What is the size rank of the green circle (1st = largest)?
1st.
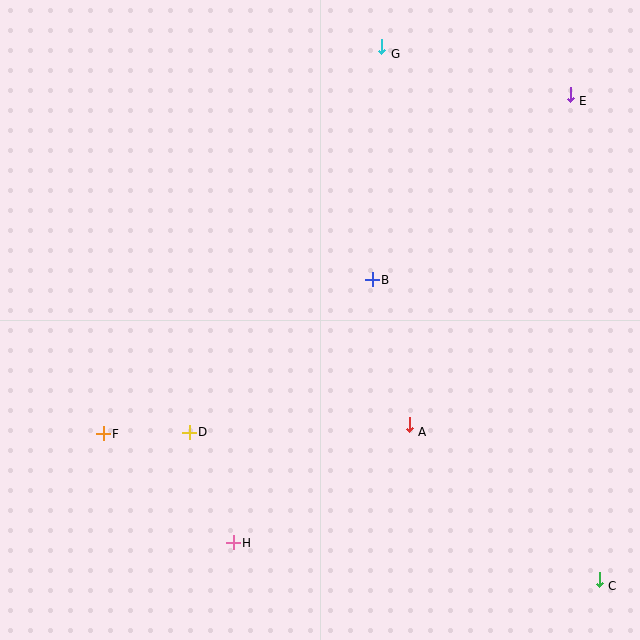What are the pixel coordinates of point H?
Point H is at (233, 543).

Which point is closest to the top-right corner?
Point E is closest to the top-right corner.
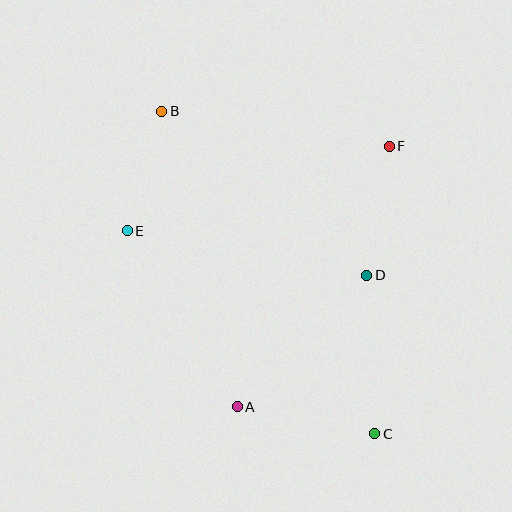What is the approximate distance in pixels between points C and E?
The distance between C and E is approximately 320 pixels.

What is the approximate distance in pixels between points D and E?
The distance between D and E is approximately 243 pixels.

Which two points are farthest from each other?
Points B and C are farthest from each other.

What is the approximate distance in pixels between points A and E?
The distance between A and E is approximately 208 pixels.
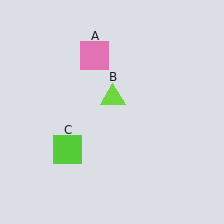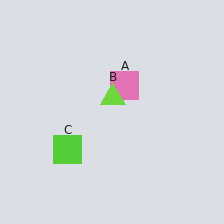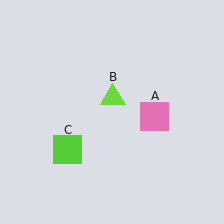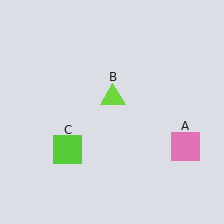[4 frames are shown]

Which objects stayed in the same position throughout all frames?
Lime triangle (object B) and lime square (object C) remained stationary.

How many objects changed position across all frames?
1 object changed position: pink square (object A).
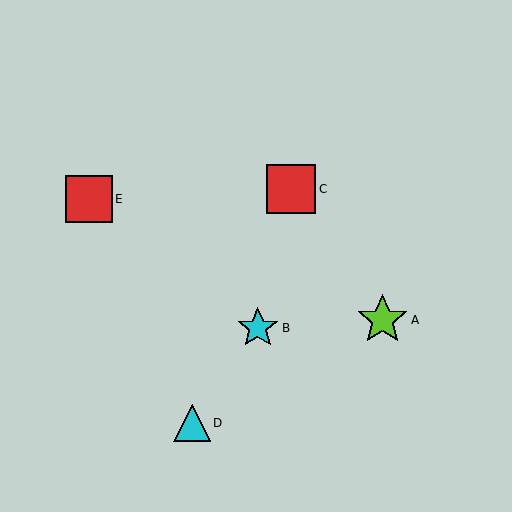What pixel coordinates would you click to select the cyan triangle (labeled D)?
Click at (192, 423) to select the cyan triangle D.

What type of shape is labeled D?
Shape D is a cyan triangle.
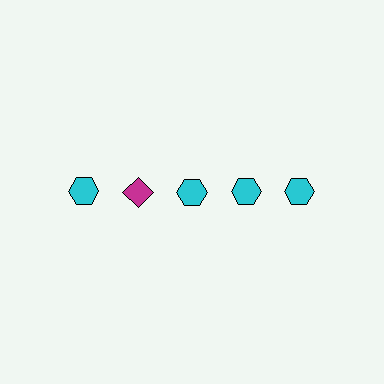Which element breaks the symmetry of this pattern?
The magenta diamond in the top row, second from left column breaks the symmetry. All other shapes are cyan hexagons.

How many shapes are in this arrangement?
There are 5 shapes arranged in a grid pattern.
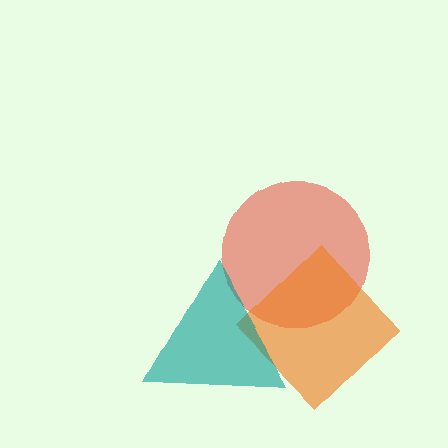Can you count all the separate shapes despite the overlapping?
Yes, there are 3 separate shapes.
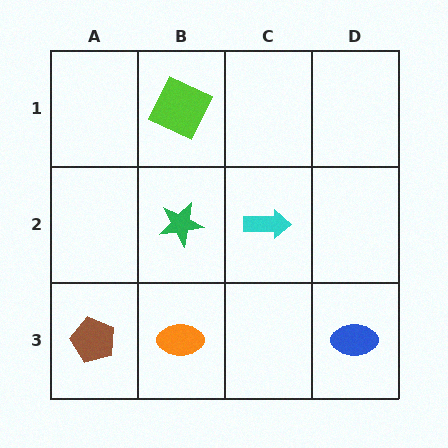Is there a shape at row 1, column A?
No, that cell is empty.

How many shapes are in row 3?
3 shapes.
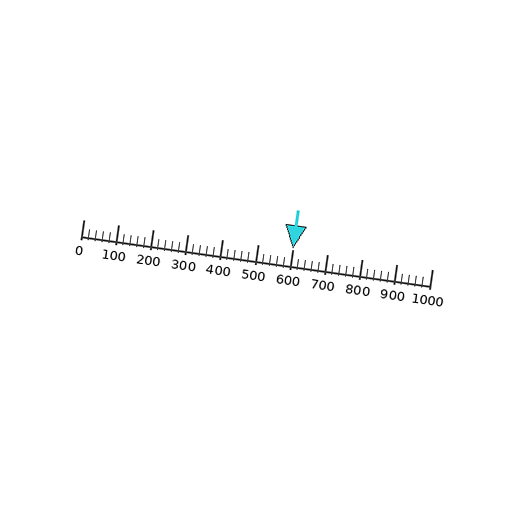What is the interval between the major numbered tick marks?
The major tick marks are spaced 100 units apart.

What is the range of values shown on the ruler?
The ruler shows values from 0 to 1000.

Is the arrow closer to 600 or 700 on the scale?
The arrow is closer to 600.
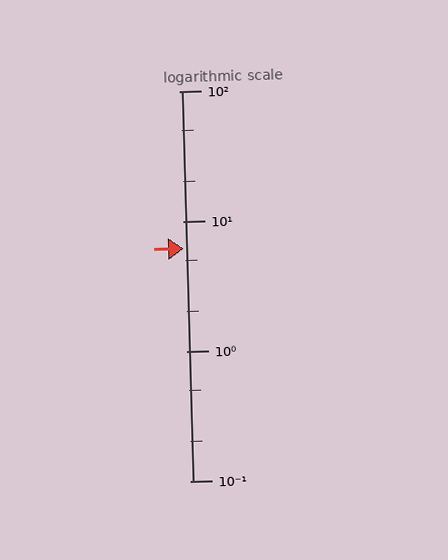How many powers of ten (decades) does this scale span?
The scale spans 3 decades, from 0.1 to 100.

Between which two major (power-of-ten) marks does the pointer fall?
The pointer is between 1 and 10.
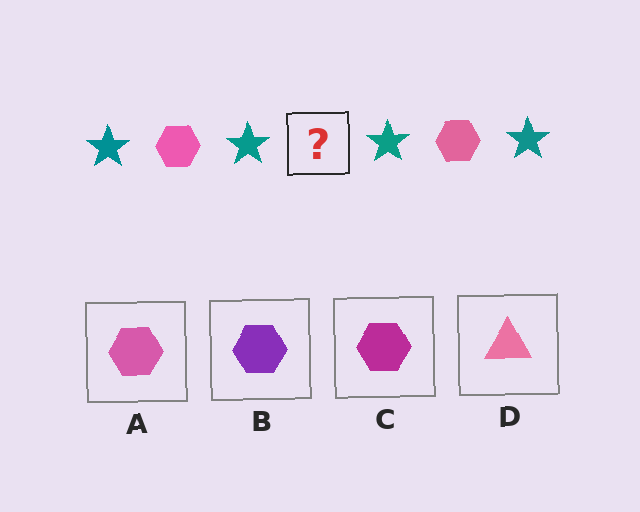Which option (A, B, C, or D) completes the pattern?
A.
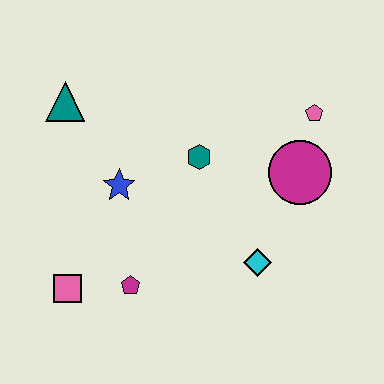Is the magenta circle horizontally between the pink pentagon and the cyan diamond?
Yes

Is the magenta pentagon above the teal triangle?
No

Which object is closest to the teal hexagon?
The blue star is closest to the teal hexagon.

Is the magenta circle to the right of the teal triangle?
Yes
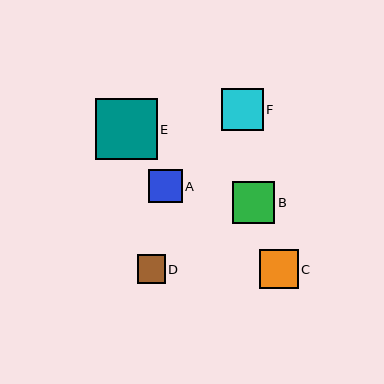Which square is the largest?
Square E is the largest with a size of approximately 61 pixels.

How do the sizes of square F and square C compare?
Square F and square C are approximately the same size.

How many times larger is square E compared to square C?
Square E is approximately 1.6 times the size of square C.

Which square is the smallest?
Square D is the smallest with a size of approximately 28 pixels.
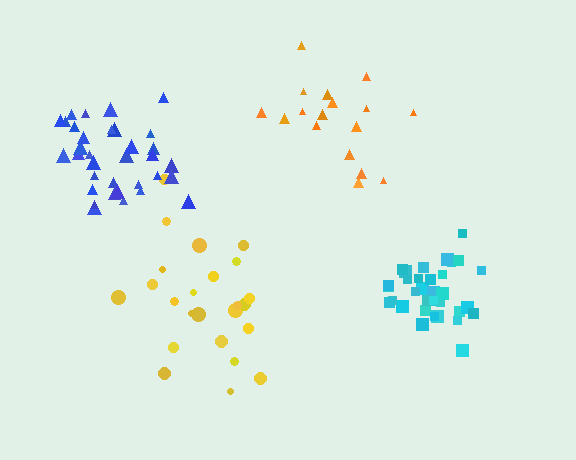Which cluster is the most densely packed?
Cyan.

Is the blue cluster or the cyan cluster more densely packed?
Cyan.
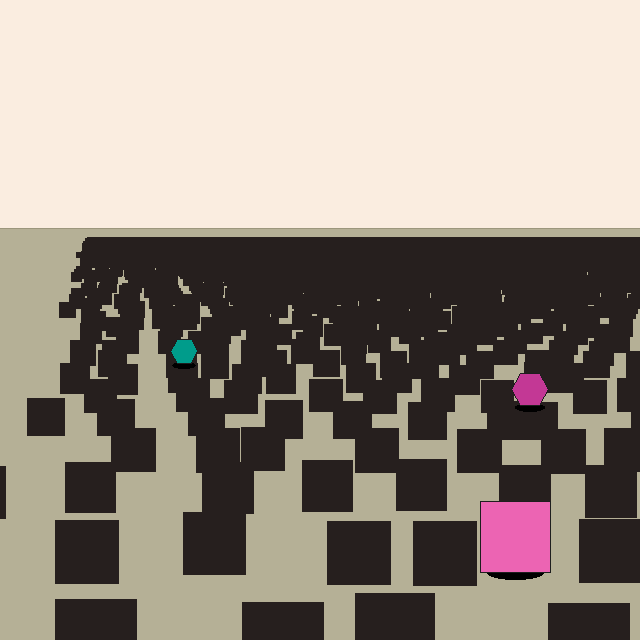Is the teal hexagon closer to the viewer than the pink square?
No. The pink square is closer — you can tell from the texture gradient: the ground texture is coarser near it.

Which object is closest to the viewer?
The pink square is closest. The texture marks near it are larger and more spread out.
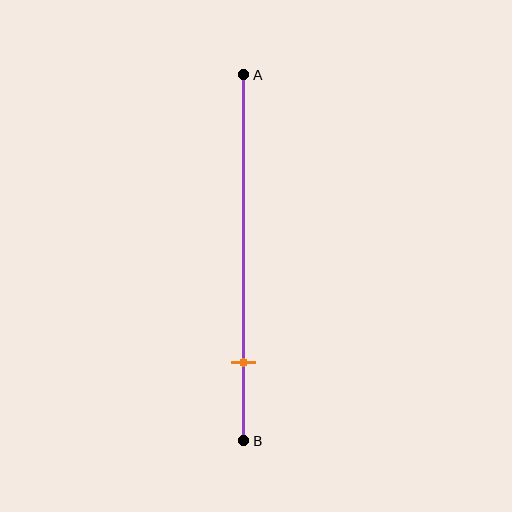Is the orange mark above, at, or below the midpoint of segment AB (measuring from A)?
The orange mark is below the midpoint of segment AB.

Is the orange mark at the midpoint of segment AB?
No, the mark is at about 80% from A, not at the 50% midpoint.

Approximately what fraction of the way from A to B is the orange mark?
The orange mark is approximately 80% of the way from A to B.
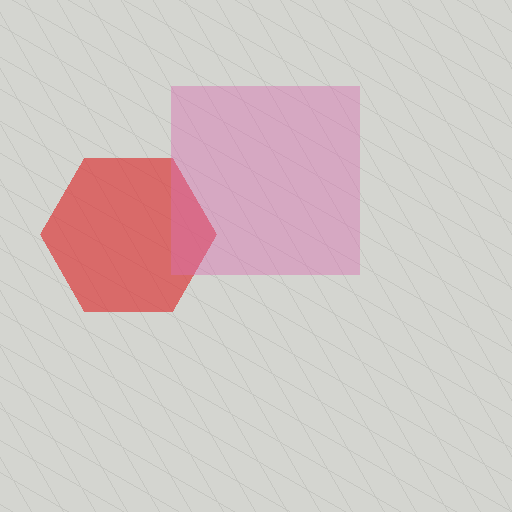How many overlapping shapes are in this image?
There are 2 overlapping shapes in the image.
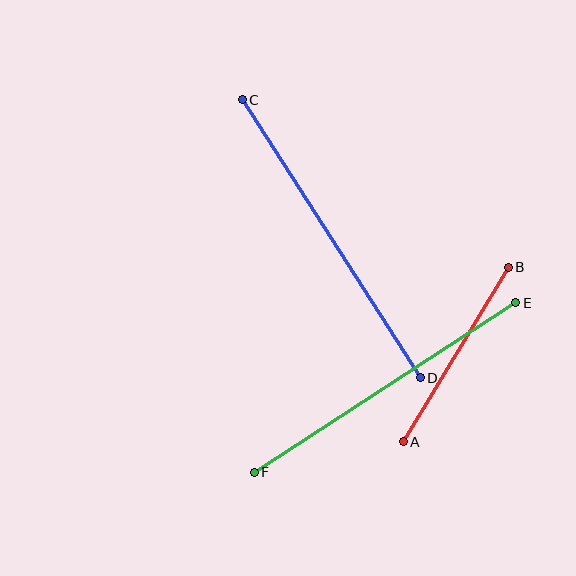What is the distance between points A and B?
The distance is approximately 204 pixels.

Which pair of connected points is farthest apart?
Points C and D are farthest apart.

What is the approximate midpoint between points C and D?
The midpoint is at approximately (331, 239) pixels.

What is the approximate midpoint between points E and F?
The midpoint is at approximately (385, 387) pixels.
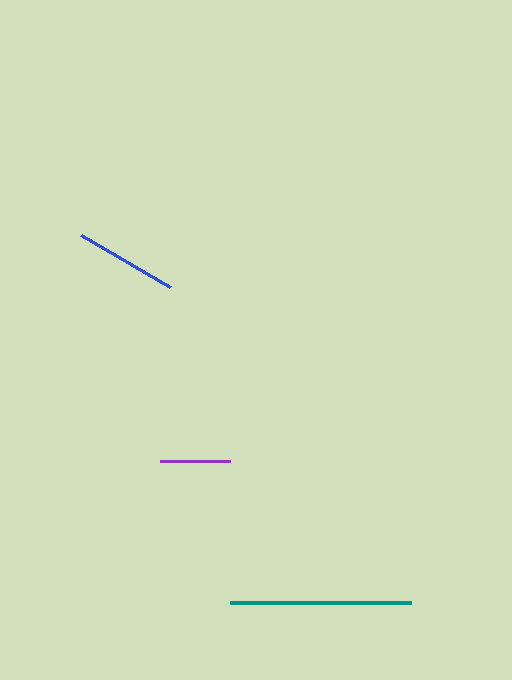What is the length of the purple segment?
The purple segment is approximately 70 pixels long.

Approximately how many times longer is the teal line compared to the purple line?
The teal line is approximately 2.6 times the length of the purple line.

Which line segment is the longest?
The teal line is the longest at approximately 181 pixels.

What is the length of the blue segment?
The blue segment is approximately 103 pixels long.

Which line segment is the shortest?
The purple line is the shortest at approximately 70 pixels.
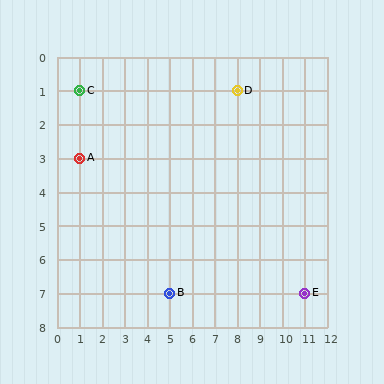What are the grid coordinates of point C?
Point C is at grid coordinates (1, 1).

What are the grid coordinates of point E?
Point E is at grid coordinates (11, 7).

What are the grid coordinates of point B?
Point B is at grid coordinates (5, 7).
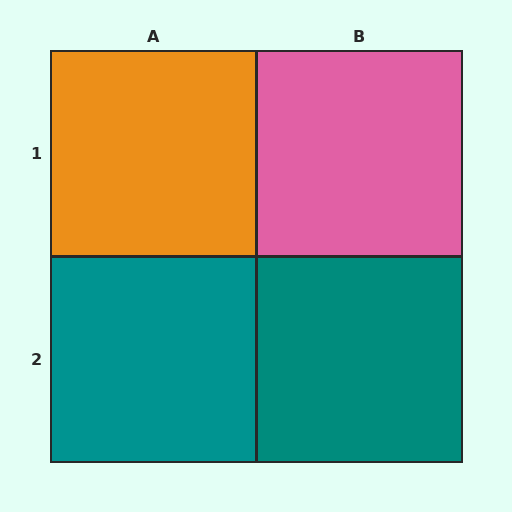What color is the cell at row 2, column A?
Teal.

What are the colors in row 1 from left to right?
Orange, pink.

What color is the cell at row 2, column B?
Teal.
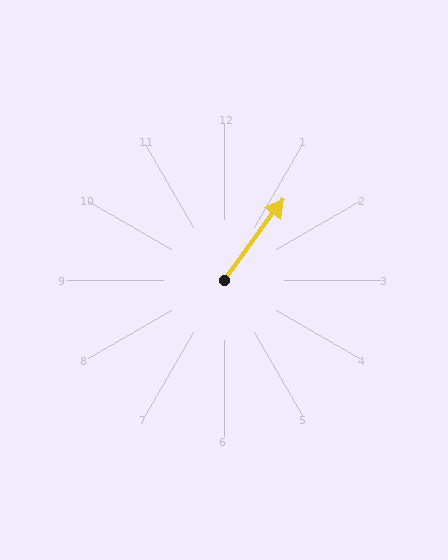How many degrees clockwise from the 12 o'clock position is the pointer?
Approximately 36 degrees.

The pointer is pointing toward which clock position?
Roughly 1 o'clock.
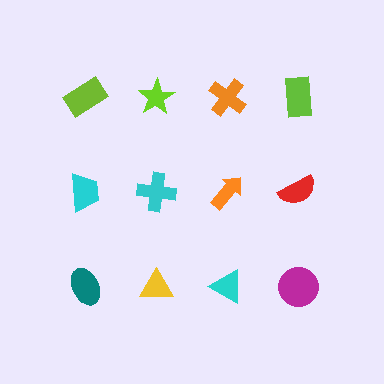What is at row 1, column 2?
A lime star.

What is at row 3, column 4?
A magenta circle.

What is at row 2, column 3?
An orange arrow.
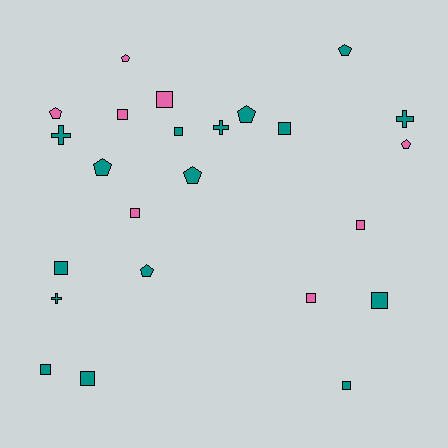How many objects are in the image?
There are 24 objects.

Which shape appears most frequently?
Square, with 12 objects.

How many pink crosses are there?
There are no pink crosses.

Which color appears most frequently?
Teal, with 16 objects.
......
Reproduce all entries without any change, and omit the pictures.

What is the size rank of the green circle (1st = largest)?
1st.
What are the pixel coordinates of point H?
Point H is at (233, 543).

Which point is closest to the top-right corner?
Point E is closest to the top-right corner.
What is the approximate distance in pixels between points C and E?
The distance between C and E is approximately 320 pixels.

What is the approximate distance in pixels between points D and E?
The distance between D and E is approximately 243 pixels.

Which two points are farthest from each other?
Points B and C are farthest from each other.

What is the approximate distance in pixels between points A and E?
The distance between A and E is approximately 208 pixels.
[4 frames are shown]

Which objects stayed in the same position throughout all frames?
Lime triangle (object B) and lime square (object C) remained stationary.

How many objects changed position across all frames?
1 object changed position: pink square (object A).
What pixel coordinates would you click to select the cyan triangle (labeled D)?
Click at (192, 423) to select the cyan triangle D.

What type of shape is labeled D?
Shape D is a cyan triangle.
Which element breaks the symmetry of this pattern?
The magenta diamond in the top row, second from left column breaks the symmetry. All other shapes are cyan hexagons.

How many shapes are in this arrangement?
There are 5 shapes arranged in a grid pattern.
Can you count all the separate shapes despite the overlapping?
Yes, there are 3 separate shapes.
Is there a shape at row 1, column A?
No, that cell is empty.

How many shapes are in row 3?
3 shapes.
What is the interval between the major numbered tick marks?
The major tick marks are spaced 100 units apart.

What is the range of values shown on the ruler?
The ruler shows values from 0 to 1000.

Is the arrow closer to 600 or 700 on the scale?
The arrow is closer to 600.
How many powers of ten (decades) does this scale span?
The scale spans 3 decades, from 0.1 to 100.

Between which two major (power-of-ten) marks does the pointer fall?
The pointer is between 1 and 10.
Which option (A, B, C, or D) completes the pattern?
A.
Is the magenta circle horizontally between the pink pentagon and the cyan diamond?
Yes

Is the magenta pentagon above the teal triangle?
No

Which object is closest to the teal hexagon?
The blue star is closest to the teal hexagon.

Is the magenta circle to the right of the teal triangle?
Yes
Which square is the largest?
Square E is the largest with a size of approximately 61 pixels.

How do the sizes of square F and square C compare?
Square F and square C are approximately the same size.

How many times larger is square E compared to square C?
Square E is approximately 1.6 times the size of square C.

Which square is the smallest?
Square D is the smallest with a size of approximately 28 pixels.
Which cluster is the most densely packed?
Cyan.

Is the blue cluster or the cyan cluster more densely packed?
Cyan.
Is the teal hexagon closer to the viewer than the pink square?
No. The pink square is closer — you can tell from the texture gradient: the ground texture is coarser near it.

Which object is closest to the viewer?
The pink square is closest. The texture marks near it are larger and more spread out.
Is the orange mark above, at, or below the midpoint of segment AB (measuring from A)?
The orange mark is below the midpoint of segment AB.

Is the orange mark at the midpoint of segment AB?
No, the mark is at about 80% from A, not at the 50% midpoint.

Approximately what fraction of the way from A to B is the orange mark?
The orange mark is approximately 80% of the way from A to B.
How many overlapping shapes are in this image?
There are 2 overlapping shapes in the image.
What is the distance between points A and B?
The distance is approximately 204 pixels.

Which pair of connected points is farthest apart?
Points C and D are farthest apart.

What is the approximate midpoint between points C and D?
The midpoint is at approximately (331, 239) pixels.

What is the approximate midpoint between points E and F?
The midpoint is at approximately (385, 387) pixels.
What is the length of the purple segment?
The purple segment is approximately 70 pixels long.

Approximately how many times longer is the teal line compared to the purple line?
The teal line is approximately 2.6 times the length of the purple line.

Which line segment is the longest?
The teal line is the longest at approximately 181 pixels.

What is the length of the blue segment?
The blue segment is approximately 103 pixels long.

Which line segment is the shortest?
The purple line is the shortest at approximately 70 pixels.
What are the grid coordinates of point C?
Point C is at grid coordinates (1, 1).

What are the grid coordinates of point E?
Point E is at grid coordinates (11, 7).

What are the grid coordinates of point B?
Point B is at grid coordinates (5, 7).
What color is the cell at row 2, column A?
Teal.

What are the colors in row 1 from left to right?
Orange, pink.

What color is the cell at row 2, column B?
Teal.
How many degrees clockwise from the 12 o'clock position is the pointer?
Approximately 36 degrees.

The pointer is pointing toward which clock position?
Roughly 1 o'clock.
What is at row 1, column 2?
A lime star.

What is at row 3, column 4?
A magenta circle.

What is at row 2, column 3?
An orange arrow.
How many objects are in the image?
There are 24 objects.

Which shape appears most frequently?
Square, with 12 objects.

How many pink crosses are there?
There are no pink crosses.

Which color appears most frequently?
Teal, with 16 objects.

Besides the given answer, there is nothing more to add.